─── DATA EXTRACT

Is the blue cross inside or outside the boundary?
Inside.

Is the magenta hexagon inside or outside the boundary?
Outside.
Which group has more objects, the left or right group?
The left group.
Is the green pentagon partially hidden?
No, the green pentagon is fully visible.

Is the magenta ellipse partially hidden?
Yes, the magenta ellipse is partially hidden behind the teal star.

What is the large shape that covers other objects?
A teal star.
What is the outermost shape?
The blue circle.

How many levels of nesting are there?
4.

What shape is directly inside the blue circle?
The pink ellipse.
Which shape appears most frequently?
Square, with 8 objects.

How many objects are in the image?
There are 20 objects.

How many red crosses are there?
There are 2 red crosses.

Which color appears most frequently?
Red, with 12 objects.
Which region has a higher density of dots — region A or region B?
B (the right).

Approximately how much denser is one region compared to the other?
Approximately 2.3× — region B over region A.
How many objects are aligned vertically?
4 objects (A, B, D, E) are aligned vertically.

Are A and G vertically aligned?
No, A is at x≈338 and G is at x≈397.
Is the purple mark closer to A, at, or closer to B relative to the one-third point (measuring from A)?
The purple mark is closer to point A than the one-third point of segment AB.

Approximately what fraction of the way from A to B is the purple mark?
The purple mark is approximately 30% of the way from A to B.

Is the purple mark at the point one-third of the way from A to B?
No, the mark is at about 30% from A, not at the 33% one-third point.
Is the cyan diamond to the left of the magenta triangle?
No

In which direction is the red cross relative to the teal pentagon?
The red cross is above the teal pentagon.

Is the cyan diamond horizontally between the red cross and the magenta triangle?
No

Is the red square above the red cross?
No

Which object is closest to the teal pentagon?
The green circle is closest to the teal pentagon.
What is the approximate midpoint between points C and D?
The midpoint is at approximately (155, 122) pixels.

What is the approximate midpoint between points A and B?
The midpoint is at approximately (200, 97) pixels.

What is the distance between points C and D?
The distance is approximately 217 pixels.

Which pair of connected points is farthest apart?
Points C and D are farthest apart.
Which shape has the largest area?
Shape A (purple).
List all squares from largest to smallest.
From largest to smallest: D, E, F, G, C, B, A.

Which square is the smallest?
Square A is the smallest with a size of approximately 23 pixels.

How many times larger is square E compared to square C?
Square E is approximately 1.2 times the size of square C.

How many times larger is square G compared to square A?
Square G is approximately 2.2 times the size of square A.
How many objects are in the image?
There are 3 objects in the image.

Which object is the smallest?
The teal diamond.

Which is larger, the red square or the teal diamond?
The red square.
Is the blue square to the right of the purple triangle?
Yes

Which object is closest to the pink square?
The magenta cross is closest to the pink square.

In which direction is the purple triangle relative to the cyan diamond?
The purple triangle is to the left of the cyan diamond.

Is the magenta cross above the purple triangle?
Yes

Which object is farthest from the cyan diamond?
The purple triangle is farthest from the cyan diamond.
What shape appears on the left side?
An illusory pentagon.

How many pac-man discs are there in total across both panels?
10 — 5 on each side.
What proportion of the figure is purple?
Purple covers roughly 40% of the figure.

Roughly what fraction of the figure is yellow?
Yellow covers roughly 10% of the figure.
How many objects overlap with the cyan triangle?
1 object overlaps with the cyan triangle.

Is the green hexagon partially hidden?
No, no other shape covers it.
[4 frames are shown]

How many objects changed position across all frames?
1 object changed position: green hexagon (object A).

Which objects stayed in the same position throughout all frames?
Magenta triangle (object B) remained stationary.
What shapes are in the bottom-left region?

──────

CHALLENGE: Print the material above once more, exactly.

TASK SOLUTION:
Is the blue cross inside or outside the boundary?
Inside.

Is the magenta hexagon inside or outside the boundary?
Outside.
Which group has more objects, the left or right group?
The left group.
Is the green pentagon partially hidden?
No, the green pentagon is fully visible.

Is the magenta ellipse partially hidden?
Yes, the magenta ellipse is partially hidden behind the teal star.

What is the large shape that covers other objects?
A teal star.
What is the outermost shape?
The blue circle.

How many levels of nesting are there?
4.

What shape is directly inside the blue circle?
The pink ellipse.
Which shape appears most frequently?
Square, with 8 objects.

How many objects are in the image?
There are 20 objects.

How many red crosses are there?
There are 2 red crosses.

Which color appears most frequently?
Red, with 12 objects.
Which region has a higher density of dots — region A or region B?
B (the right).

Approximately how much denser is one region compared to the other?
Approximately 2.3× — region B over region A.
How many objects are aligned vertically?
4 objects (A, B, D, E) are aligned vertically.

Are A and G vertically aligned?
No, A is at x≈338 and G is at x≈397.
Is the purple mark closer to A, at, or closer to B relative to the one-third point (measuring from A)?
The purple mark is closer to point A than the one-third point of segment AB.

Approximately what fraction of the way from A to B is the purple mark?
The purple mark is approximately 30% of the way from A to B.

Is the purple mark at the point one-third of the way from A to B?
No, the mark is at about 30% from A, not at the 33% one-third point.
Is the cyan diamond to the left of the magenta triangle?
No

In which direction is the red cross relative to the teal pentagon?
The red cross is above the teal pentagon.

Is the cyan diamond horizontally between the red cross and the magenta triangle?
No

Is the red square above the red cross?
No

Which object is closest to the teal pentagon?
The green circle is closest to the teal pentagon.
What is the approximate midpoint between points C and D?
The midpoint is at approximately (155, 122) pixels.

What is the approximate midpoint between points A and B?
The midpoint is at approximately (200, 97) pixels.

What is the distance between points C and D?
The distance is approximately 217 pixels.

Which pair of connected points is farthest apart?
Points C and D are farthest apart.
Which shape has the largest area?
Shape A (purple).
List all squares from largest to smallest.
From largest to smallest: D, E, F, G, C, B, A.

Which square is the smallest?
Square A is the smallest with a size of approximately 23 pixels.

How many times larger is square E compared to square C?
Square E is approximately 1.2 times the size of square C.

How many times larger is square G compared to square A?
Square G is approximately 2.2 times the size of square A.
How many objects are in the image?
There are 3 objects in the image.

Which object is the smallest?
The teal diamond.

Which is larger, the red square or the teal diamond?
The red square.
Is the blue square to the right of the purple triangle?
Yes

Which object is closest to the pink square?
The magenta cross is closest to the pink square.

In which direction is the purple triangle relative to the cyan diamond?
The purple triangle is to the left of the cyan diamond.

Is the magenta cross above the purple triangle?
Yes

Which object is farthest from the cyan diamond?
The purple triangle is farthest from the cyan diamond.
What shape appears on the left side?
An illusory pentagon.

How many pac-man discs are there in total across both panels?
10 — 5 on each side.
What proportion of the figure is purple?
Purple covers roughly 40% of the figure.

Roughly what fraction of the figure is yellow?
Yellow covers roughly 10% of the figure.
How many objects overlap with the cyan triangle?
1 object overlaps with the cyan triangle.

Is the green hexagon partially hidden?
No, no other shape covers it.
[4 frames are shown]

How many objects changed position across all frames?
1 object changed position: green hexagon (object A).

Which objects stayed in the same position throughout all frames?
Magenta triangle (object B) remained stationary.
What shapes are in the bottom-left region?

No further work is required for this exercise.